* **Problem requirements**: Put every line of the material below into a Markdown table, skipping blank lines. Use two columns: Row for the row number and Line for the line itself.

* **Material supplied**:

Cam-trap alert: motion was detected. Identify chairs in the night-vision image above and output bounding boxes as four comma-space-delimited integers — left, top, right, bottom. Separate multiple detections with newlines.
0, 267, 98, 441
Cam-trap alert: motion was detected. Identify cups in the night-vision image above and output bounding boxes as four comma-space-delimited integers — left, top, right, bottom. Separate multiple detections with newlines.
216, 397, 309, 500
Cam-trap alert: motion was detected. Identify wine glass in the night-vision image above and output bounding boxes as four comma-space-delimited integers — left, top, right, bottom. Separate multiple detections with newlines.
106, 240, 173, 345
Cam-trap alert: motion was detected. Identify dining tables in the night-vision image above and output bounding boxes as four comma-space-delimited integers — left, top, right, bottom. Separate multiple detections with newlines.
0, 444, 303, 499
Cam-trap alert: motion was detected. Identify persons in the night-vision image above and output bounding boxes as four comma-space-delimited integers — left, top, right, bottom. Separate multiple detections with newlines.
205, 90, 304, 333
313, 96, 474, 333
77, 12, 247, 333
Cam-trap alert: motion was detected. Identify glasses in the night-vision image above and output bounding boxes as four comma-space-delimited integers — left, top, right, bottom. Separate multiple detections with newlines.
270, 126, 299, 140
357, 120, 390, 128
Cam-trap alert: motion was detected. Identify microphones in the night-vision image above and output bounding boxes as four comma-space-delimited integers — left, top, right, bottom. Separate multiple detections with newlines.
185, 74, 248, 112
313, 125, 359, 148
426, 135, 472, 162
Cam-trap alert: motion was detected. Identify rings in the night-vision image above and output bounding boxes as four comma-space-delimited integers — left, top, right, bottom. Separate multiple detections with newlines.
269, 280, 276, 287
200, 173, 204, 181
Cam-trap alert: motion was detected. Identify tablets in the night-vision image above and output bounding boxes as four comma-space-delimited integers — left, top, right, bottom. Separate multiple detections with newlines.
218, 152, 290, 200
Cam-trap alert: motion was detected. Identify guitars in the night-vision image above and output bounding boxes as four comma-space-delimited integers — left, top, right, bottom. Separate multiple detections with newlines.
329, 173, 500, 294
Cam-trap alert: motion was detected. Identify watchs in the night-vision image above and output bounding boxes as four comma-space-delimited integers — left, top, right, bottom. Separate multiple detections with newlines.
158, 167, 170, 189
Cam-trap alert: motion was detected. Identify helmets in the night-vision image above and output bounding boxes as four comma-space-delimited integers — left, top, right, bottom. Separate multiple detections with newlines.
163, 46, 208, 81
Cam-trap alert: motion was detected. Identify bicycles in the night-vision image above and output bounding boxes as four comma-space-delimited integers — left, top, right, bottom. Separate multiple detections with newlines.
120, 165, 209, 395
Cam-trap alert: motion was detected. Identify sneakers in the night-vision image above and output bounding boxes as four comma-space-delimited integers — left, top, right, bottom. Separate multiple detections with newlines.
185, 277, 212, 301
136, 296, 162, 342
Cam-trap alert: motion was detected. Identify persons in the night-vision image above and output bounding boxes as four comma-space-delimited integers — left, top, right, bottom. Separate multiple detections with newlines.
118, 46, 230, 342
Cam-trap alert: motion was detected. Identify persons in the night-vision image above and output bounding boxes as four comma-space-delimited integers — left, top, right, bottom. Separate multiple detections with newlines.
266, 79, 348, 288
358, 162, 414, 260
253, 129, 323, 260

* **Complete answer**:
| Row | Line |
|---|---|
| 1 | Cam-trap alert: motion was detected. Identify chairs in the night-vision image above and output bounding boxes as four comma-space-delimited integers — left, top, right, bottom. Separate multiple detections with newlines. |
| 2 | 0, 267, 98, 441 |
| 3 | Cam-trap alert: motion was detected. Identify cups in the night-vision image above and output bounding boxes as four comma-space-delimited integers — left, top, right, bottom. Separate multiple detections with newlines. |
| 4 | 216, 397, 309, 500 |
| 5 | Cam-trap alert: motion was detected. Identify wine glass in the night-vision image above and output bounding boxes as four comma-space-delimited integers — left, top, right, bottom. Separate multiple detections with newlines. |
| 6 | 106, 240, 173, 345 |
| 7 | Cam-trap alert: motion was detected. Identify dining tables in the night-vision image above and output bounding boxes as four comma-space-delimited integers — left, top, right, bottom. Separate multiple detections with newlines. |
| 8 | 0, 444, 303, 499 |
| 9 | Cam-trap alert: motion was detected. Identify persons in the night-vision image above and output bounding boxes as four comma-space-delimited integers — left, top, right, bottom. Separate multiple detections with newlines. |
| 10 | 205, 90, 304, 333 |
| 11 | 313, 96, 474, 333 |
| 12 | 77, 12, 247, 333 |
| 13 | Cam-trap alert: motion was detected. Identify glasses in the night-vision image above and output bounding boxes as four comma-space-delimited integers — left, top, right, bottom. Separate multiple detections with newlines. |
| 14 | 270, 126, 299, 140 |
| 15 | 357, 120, 390, 128 |
| 16 | Cam-trap alert: motion was detected. Identify microphones in the night-vision image above and output bounding boxes as four comma-space-delimited integers — left, top, right, bottom. Separate multiple detections with newlines. |
| 17 | 185, 74, 248, 112 |
| 18 | 313, 125, 359, 148 |
| 19 | 426, 135, 472, 162 |
| 20 | Cam-trap alert: motion was detected. Identify rings in the night-vision image above and output bounding boxes as four comma-space-delimited integers — left, top, right, bottom. Separate multiple detections with newlines. |
| 21 | 269, 280, 276, 287 |
| 22 | 200, 173, 204, 181 |
| 23 | Cam-trap alert: motion was detected. Identify tablets in the night-vision image above and output bounding boxes as four comma-space-delimited integers — left, top, right, bottom. Separate multiple detections with newlines. |
| 24 | 218, 152, 290, 200 |
| 25 | Cam-trap alert: motion was detected. Identify guitars in the night-vision image above and output bounding boxes as four comma-space-delimited integers — left, top, right, bottom. Separate multiple detections with newlines. |
| 26 | 329, 173, 500, 294 |
| 27 | Cam-trap alert: motion was detected. Identify watchs in the night-vision image above and output bounding boxes as four comma-space-delimited integers — left, top, right, bottom. Separate multiple detections with newlines. |
| 28 | 158, 167, 170, 189 |
| 29 | Cam-trap alert: motion was detected. Identify helmets in the night-vision image above and output bounding boxes as four comma-space-delimited integers — left, top, right, bottom. Separate multiple detections with newlines. |
| 30 | 163, 46, 208, 81 |
| 31 | Cam-trap alert: motion was detected. Identify bicycles in the night-vision image above and output bounding boxes as four comma-space-delimited integers — left, top, right, bottom. Separate multiple detections with newlines. |
| 32 | 120, 165, 209, 395 |
| 33 | Cam-trap alert: motion was detected. Identify sneakers in the night-vision image above and output bounding boxes as four comma-space-delimited integers — left, top, right, bottom. Separate multiple detections with newlines. |
| 34 | 185, 277, 212, 301 |
| 35 | 136, 296, 162, 342 |
| 36 | Cam-trap alert: motion was detected. Identify persons in the night-vision image above and output bounding boxes as four comma-space-delimited integers — left, top, right, bottom. Separate multiple detections with newlines. |
| 37 | 118, 46, 230, 342 |
| 38 | Cam-trap alert: motion was detected. Identify persons in the night-vision image above and output bounding boxes as four comma-space-delimited integers — left, top, right, bottom. Separate multiple detections with newlines. |
| 39 | 266, 79, 348, 288 |
| 40 | 358, 162, 414, 260 |
| 41 | 253, 129, 323, 260 |